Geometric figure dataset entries
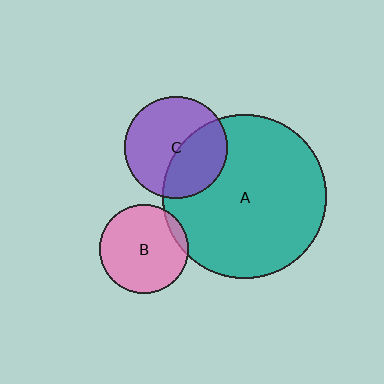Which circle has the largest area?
Circle A (teal).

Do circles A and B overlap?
Yes.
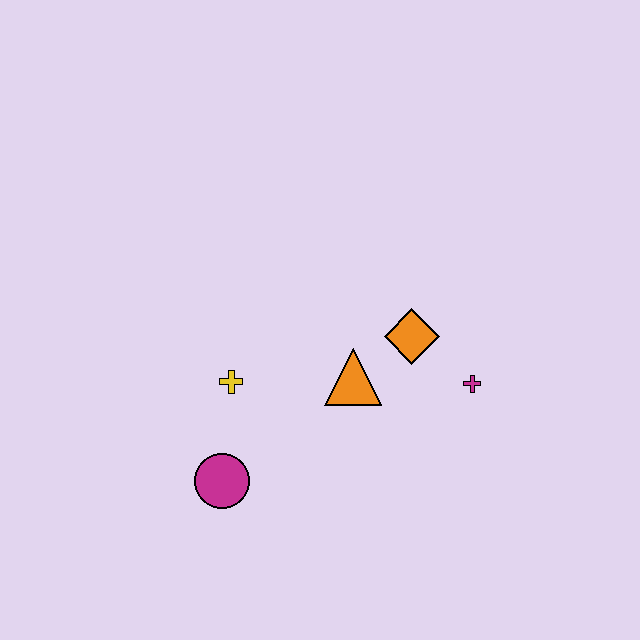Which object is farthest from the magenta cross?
The magenta circle is farthest from the magenta cross.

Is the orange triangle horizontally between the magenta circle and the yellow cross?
No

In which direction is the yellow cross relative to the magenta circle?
The yellow cross is above the magenta circle.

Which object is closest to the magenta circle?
The yellow cross is closest to the magenta circle.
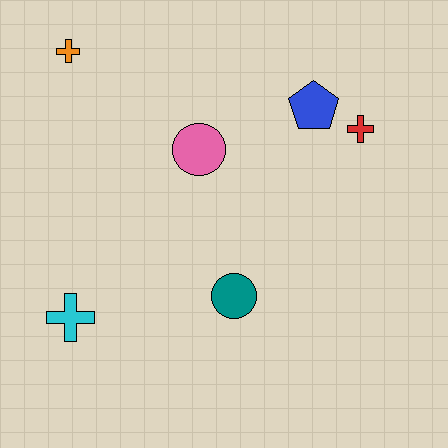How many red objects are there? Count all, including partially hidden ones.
There is 1 red object.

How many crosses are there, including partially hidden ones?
There are 3 crosses.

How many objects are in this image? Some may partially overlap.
There are 6 objects.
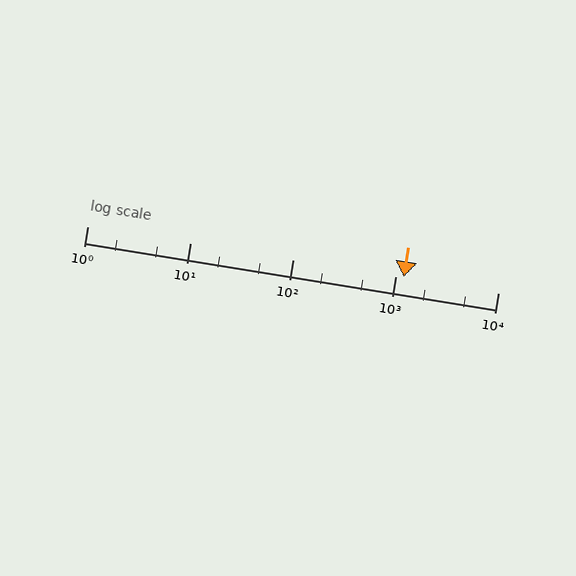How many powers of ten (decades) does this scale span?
The scale spans 4 decades, from 1 to 10000.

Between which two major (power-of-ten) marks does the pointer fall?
The pointer is between 1000 and 10000.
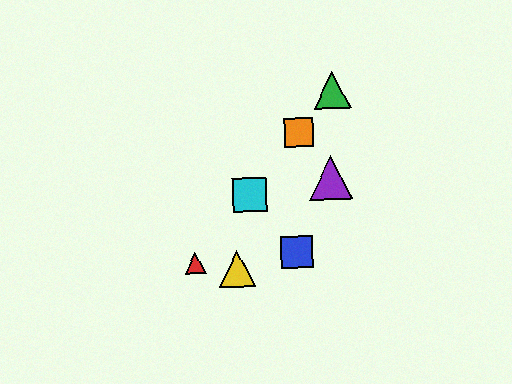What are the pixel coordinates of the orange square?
The orange square is at (299, 132).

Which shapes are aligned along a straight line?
The red triangle, the green triangle, the orange square, the cyan square are aligned along a straight line.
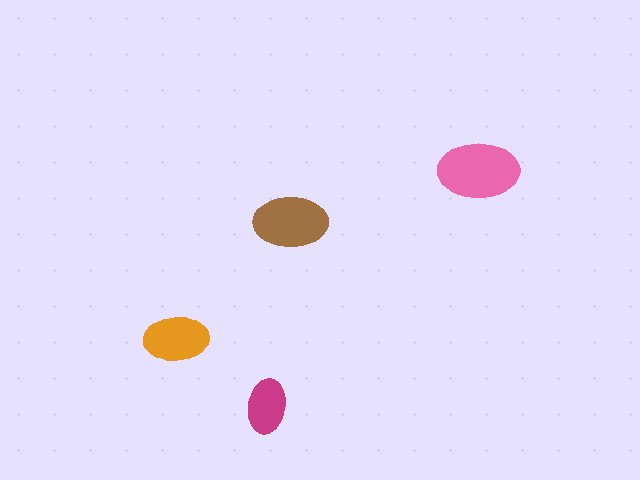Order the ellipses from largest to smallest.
the pink one, the brown one, the orange one, the magenta one.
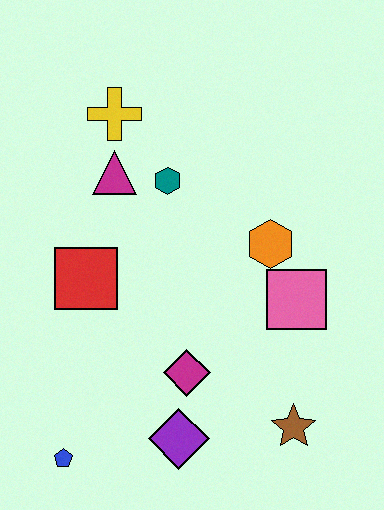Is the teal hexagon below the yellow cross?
Yes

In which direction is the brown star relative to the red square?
The brown star is to the right of the red square.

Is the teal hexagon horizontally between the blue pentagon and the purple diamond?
Yes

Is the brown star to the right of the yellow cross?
Yes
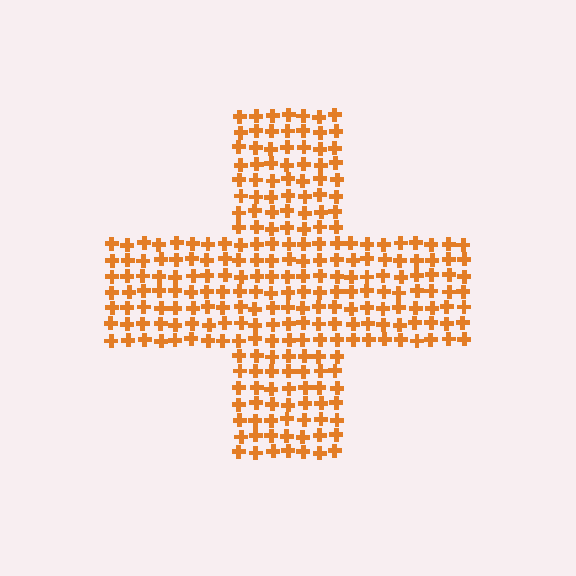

• REQUIRED WORK
Skip the pictures and transcribe the rest of the records exactly.

• WRITTEN ANSWER
Which circle has the largest area?
Circle A (teal).

Do circles A and B overlap?
Yes.
Which object is farthest from the magenta cross?
The magenta circle is farthest from the magenta cross.

Is the orange triangle horizontally between the magenta circle and the yellow cross?
No

In which direction is the yellow cross relative to the magenta circle?
The yellow cross is above the magenta circle.

Which object is closest to the magenta circle?
The yellow cross is closest to the magenta circle.
How many red objects are there? Count all, including partially hidden ones.
There is 1 red object.

How many crosses are there, including partially hidden ones?
There are 3 crosses.

How many objects are in this image? Some may partially overlap.
There are 6 objects.
How many powers of ten (decades) does this scale span?
The scale spans 4 decades, from 1 to 10000.

Between which two major (power-of-ten) marks does the pointer fall?
The pointer is between 1000 and 10000.
What are the pixel coordinates of the orange square?
The orange square is at (299, 132).

Which shapes are aligned along a straight line?
The red triangle, the green triangle, the orange square, the cyan square are aligned along a straight line.
Order the ellipses from largest to smallest.
the pink one, the brown one, the orange one, the magenta one.
Is the teal hexagon below the yellow cross?
Yes

In which direction is the brown star relative to the red square?
The brown star is to the right of the red square.

Is the teal hexagon horizontally between the blue pentagon and the purple diamond?
Yes

Is the brown star to the right of the yellow cross?
Yes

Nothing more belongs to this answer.